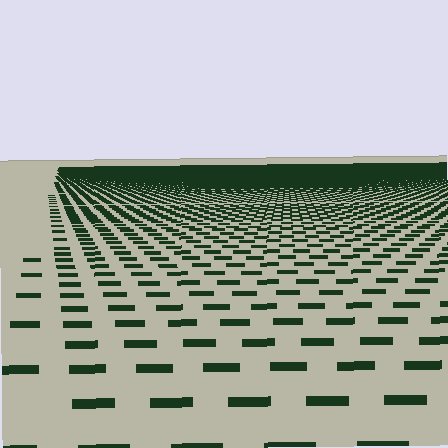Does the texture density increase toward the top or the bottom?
Density increases toward the top.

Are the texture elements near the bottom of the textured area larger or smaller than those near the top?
Larger. Near the bottom, elements are closer to the viewer and appear at a bigger on-screen size.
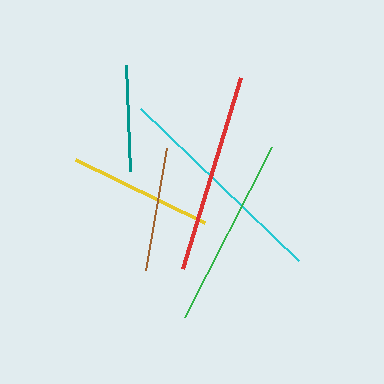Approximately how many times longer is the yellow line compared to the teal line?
The yellow line is approximately 1.3 times the length of the teal line.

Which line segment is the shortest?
The teal line is the shortest at approximately 107 pixels.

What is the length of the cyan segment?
The cyan segment is approximately 219 pixels long.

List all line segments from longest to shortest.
From longest to shortest: cyan and red (about equal), green, yellow, brown, teal.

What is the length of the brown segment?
The brown segment is approximately 124 pixels long.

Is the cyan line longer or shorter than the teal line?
The cyan line is longer than the teal line.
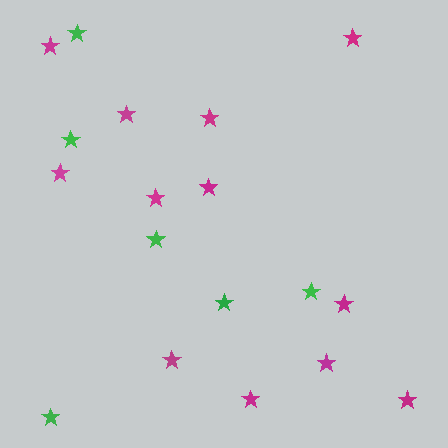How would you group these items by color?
There are 2 groups: one group of green stars (6) and one group of magenta stars (12).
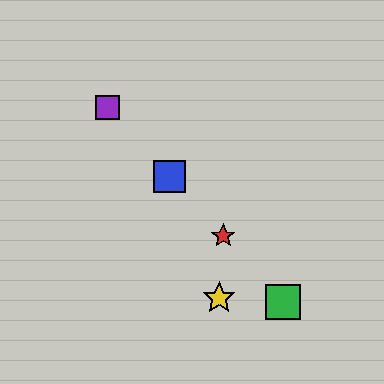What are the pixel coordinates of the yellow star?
The yellow star is at (219, 298).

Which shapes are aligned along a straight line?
The red star, the blue square, the green square, the purple square are aligned along a straight line.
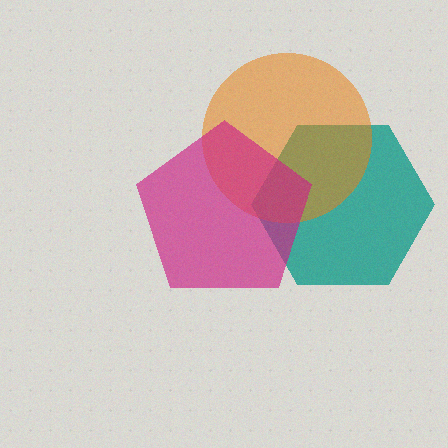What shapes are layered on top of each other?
The layered shapes are: a teal hexagon, an orange circle, a magenta pentagon.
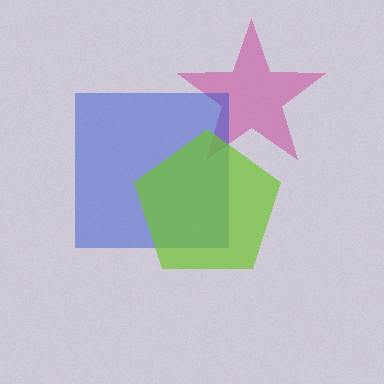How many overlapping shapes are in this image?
There are 3 overlapping shapes in the image.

——————

▶ _Exercise requirements_
Return all of the data exactly as written, and drop the pictures.

▶ _Full output_
Does the texture density increase toward the top or the bottom?
Density increases toward the top.

Are the texture elements near the bottom of the textured area larger or smaller than those near the top?
Larger. Near the bottom, elements are closer to the viewer and appear at a bigger on-screen size.
Approximately how many times longer is the yellow line compared to the teal line?
The yellow line is approximately 1.3 times the length of the teal line.

Which line segment is the shortest?
The teal line is the shortest at approximately 107 pixels.

What is the length of the cyan segment?
The cyan segment is approximately 219 pixels long.

List all line segments from longest to shortest.
From longest to shortest: cyan and red (about equal), green, yellow, brown, teal.

What is the length of the brown segment?
The brown segment is approximately 124 pixels long.

Is the cyan line longer or shorter than the teal line?
The cyan line is longer than the teal line.
How would you group these items by color?
There are 2 groups: one group of green stars (6) and one group of magenta stars (12).
What are the pixel coordinates of the yellow star?
The yellow star is at (219, 298).

Which shapes are aligned along a straight line?
The red star, the blue square, the green square, the purple square are aligned along a straight line.
What shapes are layered on top of each other?
The layered shapes are: a teal hexagon, an orange circle, a magenta pentagon.
How many overlapping shapes are in this image?
There are 3 overlapping shapes in the image.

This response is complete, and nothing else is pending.